■ MATERIAL SUPPLIED ■

============

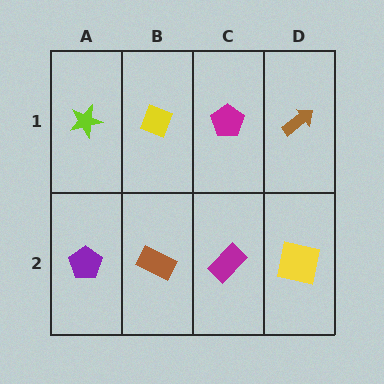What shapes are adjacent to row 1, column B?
A brown rectangle (row 2, column B), a lime star (row 1, column A), a magenta pentagon (row 1, column C).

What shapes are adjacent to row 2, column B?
A yellow diamond (row 1, column B), a purple pentagon (row 2, column A), a magenta rectangle (row 2, column C).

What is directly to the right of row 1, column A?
A yellow diamond.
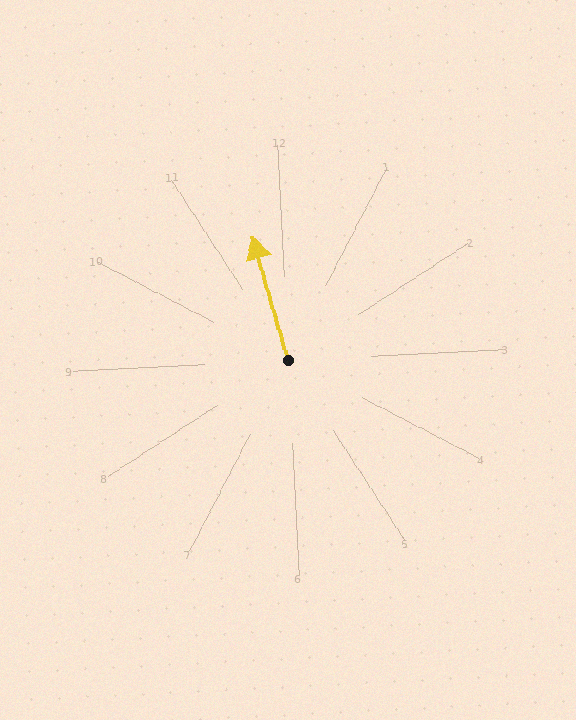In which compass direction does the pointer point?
North.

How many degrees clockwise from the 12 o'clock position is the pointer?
Approximately 347 degrees.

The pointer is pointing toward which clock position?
Roughly 12 o'clock.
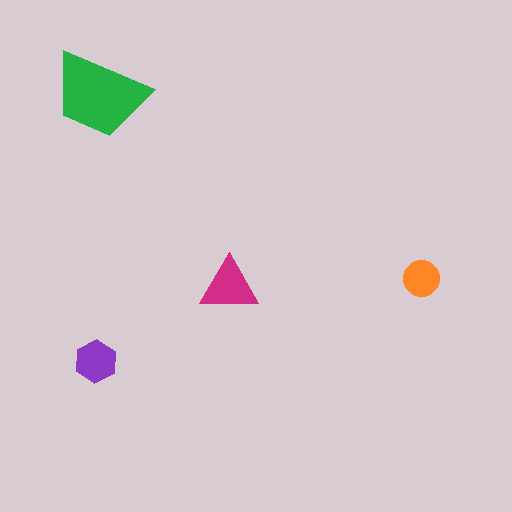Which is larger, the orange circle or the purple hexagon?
The purple hexagon.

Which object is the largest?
The green trapezoid.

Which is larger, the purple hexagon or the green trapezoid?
The green trapezoid.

============

■ THE TASK ■
Skip the pictures. Please copy exactly the lines from the one with "In which compass" through the final line of the material above, both ends included.

■ FULL ANSWER ■
In which compass direction does the pointer point?
North.

How many degrees clockwise from the 12 o'clock position is the pointer?
Approximately 347 degrees.

The pointer is pointing toward which clock position?
Roughly 12 o'clock.
Which is larger, the orange circle or the purple hexagon?
The purple hexagon.

Which object is the largest?
The green trapezoid.

Which is larger, the purple hexagon or the green trapezoid?
The green trapezoid.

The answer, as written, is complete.